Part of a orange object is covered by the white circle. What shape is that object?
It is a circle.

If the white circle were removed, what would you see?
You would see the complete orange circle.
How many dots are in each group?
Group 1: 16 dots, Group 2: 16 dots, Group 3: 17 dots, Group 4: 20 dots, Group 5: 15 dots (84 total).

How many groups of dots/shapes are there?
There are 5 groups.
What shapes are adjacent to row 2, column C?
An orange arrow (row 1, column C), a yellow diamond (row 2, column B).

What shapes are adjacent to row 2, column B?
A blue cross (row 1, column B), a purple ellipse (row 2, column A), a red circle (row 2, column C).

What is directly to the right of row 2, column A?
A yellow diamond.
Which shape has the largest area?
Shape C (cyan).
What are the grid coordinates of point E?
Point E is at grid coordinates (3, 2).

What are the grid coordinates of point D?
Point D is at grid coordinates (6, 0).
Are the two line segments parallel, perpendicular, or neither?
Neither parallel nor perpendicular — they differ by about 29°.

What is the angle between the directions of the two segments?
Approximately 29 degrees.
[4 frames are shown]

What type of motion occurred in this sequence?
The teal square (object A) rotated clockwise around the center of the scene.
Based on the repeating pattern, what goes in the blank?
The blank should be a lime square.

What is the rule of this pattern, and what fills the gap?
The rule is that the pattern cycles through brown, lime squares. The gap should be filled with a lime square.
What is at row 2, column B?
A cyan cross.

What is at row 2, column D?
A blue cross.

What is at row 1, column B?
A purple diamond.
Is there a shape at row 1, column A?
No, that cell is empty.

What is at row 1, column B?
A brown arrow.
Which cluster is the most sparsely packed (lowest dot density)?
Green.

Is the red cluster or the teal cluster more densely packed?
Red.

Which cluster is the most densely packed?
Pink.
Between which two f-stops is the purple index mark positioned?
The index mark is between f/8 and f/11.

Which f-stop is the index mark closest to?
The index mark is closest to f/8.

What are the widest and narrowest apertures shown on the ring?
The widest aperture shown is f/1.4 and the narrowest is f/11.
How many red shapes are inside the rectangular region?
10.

# AIM OF THE TASK
Using the data above, output each line exactly.

# EXERCISE SOLUTION
Part of a orange object is covered by the white circle. What shape is that object?
It is a circle.

If the white circle were removed, what would you see?
You would see the complete orange circle.
How many dots are in each group?
Group 1: 16 dots, Group 2: 16 dots, Group 3: 17 dots, Group 4: 20 dots, Group 5: 15 dots (84 total).

How many groups of dots/shapes are there?
There are 5 groups.
What shapes are adjacent to row 2, column C?
An orange arrow (row 1, column C), a yellow diamond (row 2, column B).

What shapes are adjacent to row 2, column B?
A blue cross (row 1, column B), a purple ellipse (row 2, column A), a red circle (row 2, column C).

What is directly to the right of row 2, column A?
A yellow diamond.
Which shape has the largest area?
Shape C (cyan).
What are the grid coordinates of point E?
Point E is at grid coordinates (3, 2).

What are the grid coordinates of point D?
Point D is at grid coordinates (6, 0).
Are the two line segments parallel, perpendicular, or neither?
Neither parallel nor perpendicular — they differ by about 29°.

What is the angle between the directions of the two segments?
Approximately 29 degrees.
[4 frames are shown]

What type of motion occurred in this sequence?
The teal square (object A) rotated clockwise around the center of the scene.
Based on the repeating pattern, what goes in the blank?
The blank should be a lime square.

What is the rule of this pattern, and what fills the gap?
The rule is that the pattern cycles through brown, lime squares. The gap should be filled with a lime square.
What is at row 2, column B?
A cyan cross.

What is at row 2, column D?
A blue cross.

What is at row 1, column B?
A purple diamond.
Is there a shape at row 1, column A?
No, that cell is empty.

What is at row 1, column B?
A brown arrow.
Which cluster is the most sparsely packed (lowest dot density)?
Green.

Is the red cluster or the teal cluster more densely packed?
Red.

Which cluster is the most densely packed?
Pink.
Between which two f-stops is the purple index mark positioned?
The index mark is between f/8 and f/11.

Which f-stop is the index mark closest to?
The index mark is closest to f/8.

What are the widest and narrowest apertures shown on the ring?
The widest aperture shown is f/1.4 and the narrowest is f/11.
How many red shapes are inside the rectangular region?
10.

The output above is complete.